Reproduce, word for word, only the lines from the one containing "Is the purple" through the one containing "List all line", both included.

▶ [DATA SHOWN]:
----------

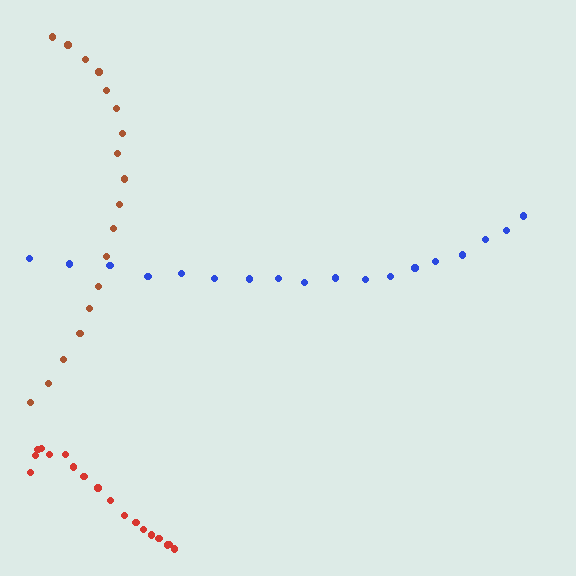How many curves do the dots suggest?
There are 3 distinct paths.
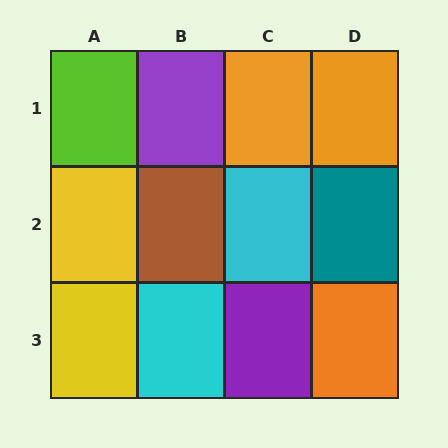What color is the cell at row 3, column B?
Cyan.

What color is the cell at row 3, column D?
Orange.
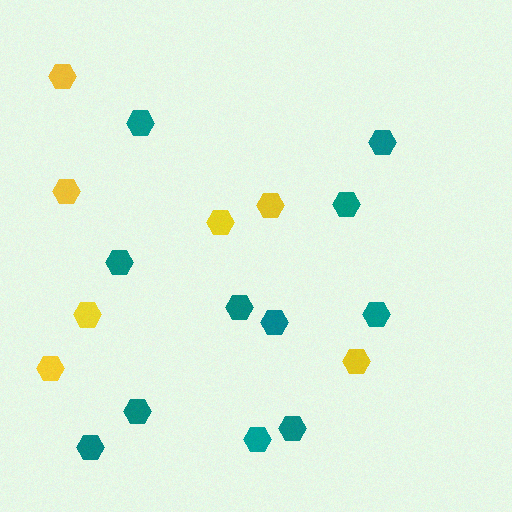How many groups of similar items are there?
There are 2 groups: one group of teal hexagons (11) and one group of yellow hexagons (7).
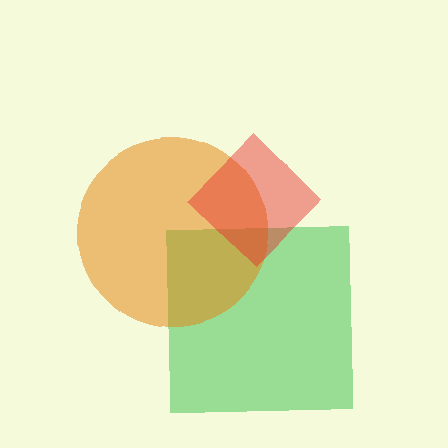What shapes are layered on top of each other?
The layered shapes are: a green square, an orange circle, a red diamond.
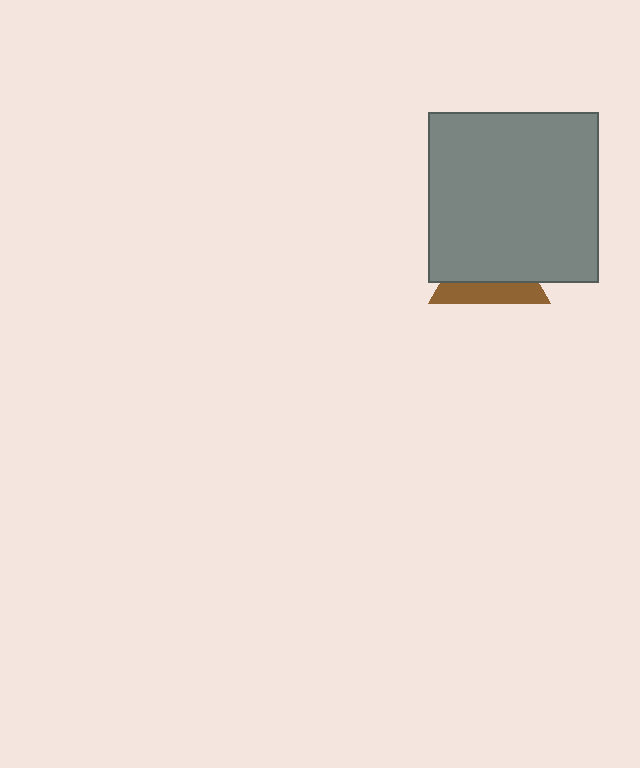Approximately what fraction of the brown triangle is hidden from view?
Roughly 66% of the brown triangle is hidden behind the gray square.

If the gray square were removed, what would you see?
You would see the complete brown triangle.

----------

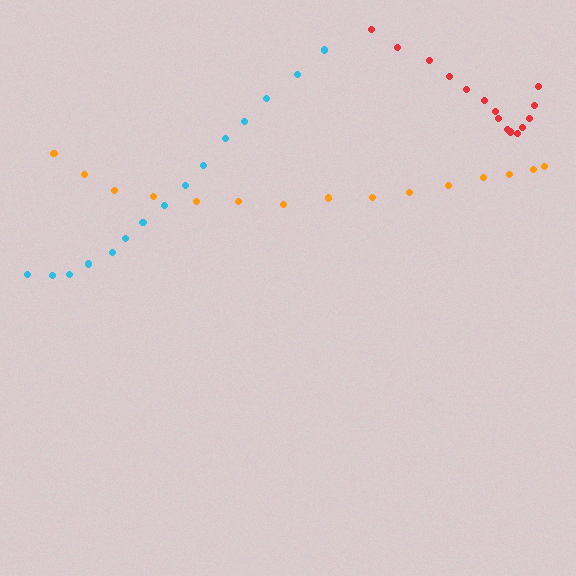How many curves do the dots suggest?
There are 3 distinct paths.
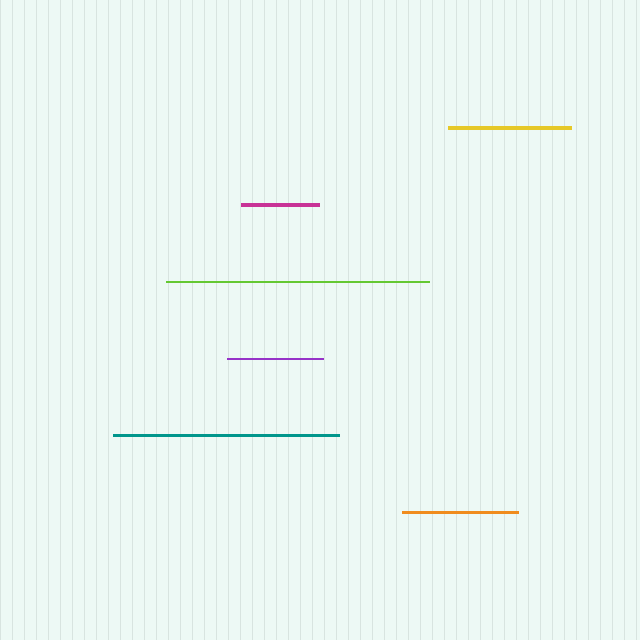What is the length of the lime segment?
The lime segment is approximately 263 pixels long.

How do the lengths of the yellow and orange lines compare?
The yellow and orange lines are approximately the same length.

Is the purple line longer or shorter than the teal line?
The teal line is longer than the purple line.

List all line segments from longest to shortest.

----------

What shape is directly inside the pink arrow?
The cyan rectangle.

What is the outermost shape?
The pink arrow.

----------

▶ [RESULT OF THE EXERCISE]:
Is the purple line longer or shorter than the teal line?
The teal line is longer than the purple line.

List all line segments from longest to shortest.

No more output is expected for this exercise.